Directions for this task ->
Extract and list every line that contains the word "shown".

- - -

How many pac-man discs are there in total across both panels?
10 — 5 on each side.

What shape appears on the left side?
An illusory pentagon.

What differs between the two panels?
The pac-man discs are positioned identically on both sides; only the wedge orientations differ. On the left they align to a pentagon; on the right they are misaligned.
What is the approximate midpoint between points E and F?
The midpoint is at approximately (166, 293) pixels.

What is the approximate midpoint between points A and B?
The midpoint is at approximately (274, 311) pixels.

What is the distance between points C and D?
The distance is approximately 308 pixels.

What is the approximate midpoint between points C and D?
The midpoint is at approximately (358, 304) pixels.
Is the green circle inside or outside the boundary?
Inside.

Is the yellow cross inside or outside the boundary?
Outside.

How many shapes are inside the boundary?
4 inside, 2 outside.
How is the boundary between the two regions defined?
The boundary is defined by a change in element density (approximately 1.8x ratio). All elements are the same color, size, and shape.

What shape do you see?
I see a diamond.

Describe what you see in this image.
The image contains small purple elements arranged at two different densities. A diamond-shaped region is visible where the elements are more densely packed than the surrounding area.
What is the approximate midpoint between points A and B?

- - -

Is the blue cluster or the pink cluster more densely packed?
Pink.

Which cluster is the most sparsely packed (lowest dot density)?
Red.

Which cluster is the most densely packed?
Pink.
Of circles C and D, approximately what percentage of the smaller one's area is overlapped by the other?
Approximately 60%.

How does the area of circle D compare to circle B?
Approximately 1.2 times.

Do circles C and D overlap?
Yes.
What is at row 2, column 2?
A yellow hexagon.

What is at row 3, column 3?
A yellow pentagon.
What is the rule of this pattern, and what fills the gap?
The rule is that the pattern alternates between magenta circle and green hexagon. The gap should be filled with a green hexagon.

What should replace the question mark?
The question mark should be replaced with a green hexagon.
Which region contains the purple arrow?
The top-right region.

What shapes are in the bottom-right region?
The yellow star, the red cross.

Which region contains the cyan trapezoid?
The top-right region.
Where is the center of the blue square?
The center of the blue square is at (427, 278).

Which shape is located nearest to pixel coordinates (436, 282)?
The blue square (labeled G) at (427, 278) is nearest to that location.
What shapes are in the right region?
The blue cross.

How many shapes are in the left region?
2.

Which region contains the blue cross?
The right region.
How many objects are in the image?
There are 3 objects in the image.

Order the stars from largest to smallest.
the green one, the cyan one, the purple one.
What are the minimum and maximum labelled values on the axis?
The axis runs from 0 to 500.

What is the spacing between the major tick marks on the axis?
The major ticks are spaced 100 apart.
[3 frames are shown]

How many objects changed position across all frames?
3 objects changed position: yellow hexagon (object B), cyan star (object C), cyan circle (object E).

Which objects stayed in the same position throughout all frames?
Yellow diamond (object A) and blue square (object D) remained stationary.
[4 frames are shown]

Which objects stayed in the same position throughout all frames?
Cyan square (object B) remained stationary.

- - -

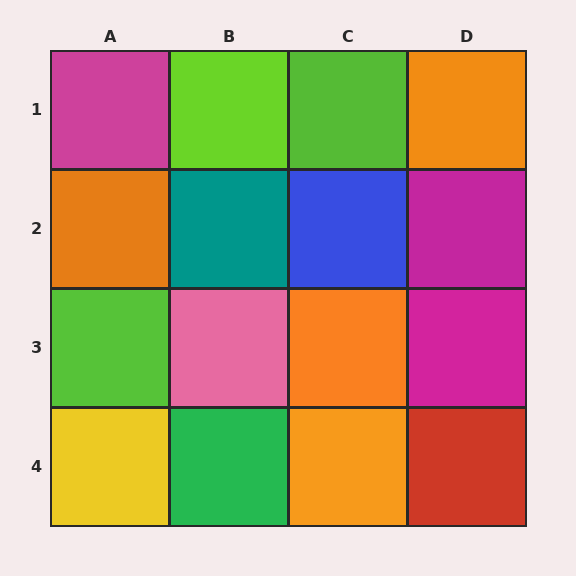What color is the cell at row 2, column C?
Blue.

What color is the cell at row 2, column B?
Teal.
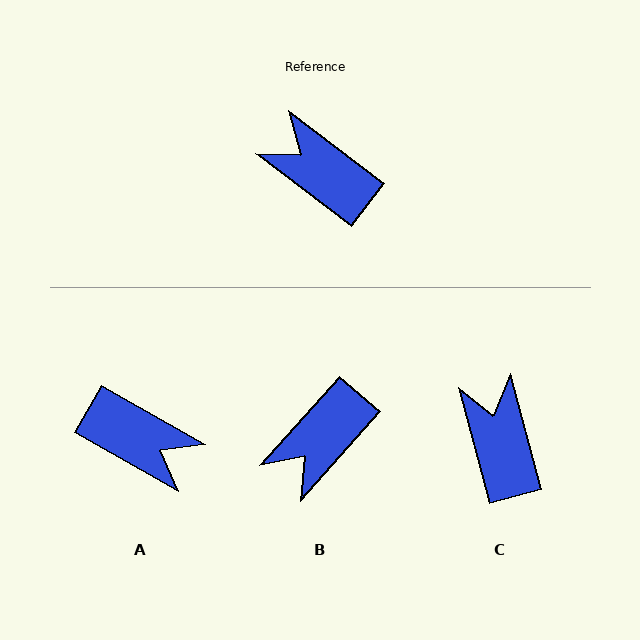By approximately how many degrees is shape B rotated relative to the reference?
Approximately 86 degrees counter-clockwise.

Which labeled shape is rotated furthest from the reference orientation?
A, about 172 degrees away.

- - -

Output for this task ->
[3 frames are shown]
[4 frames are shown]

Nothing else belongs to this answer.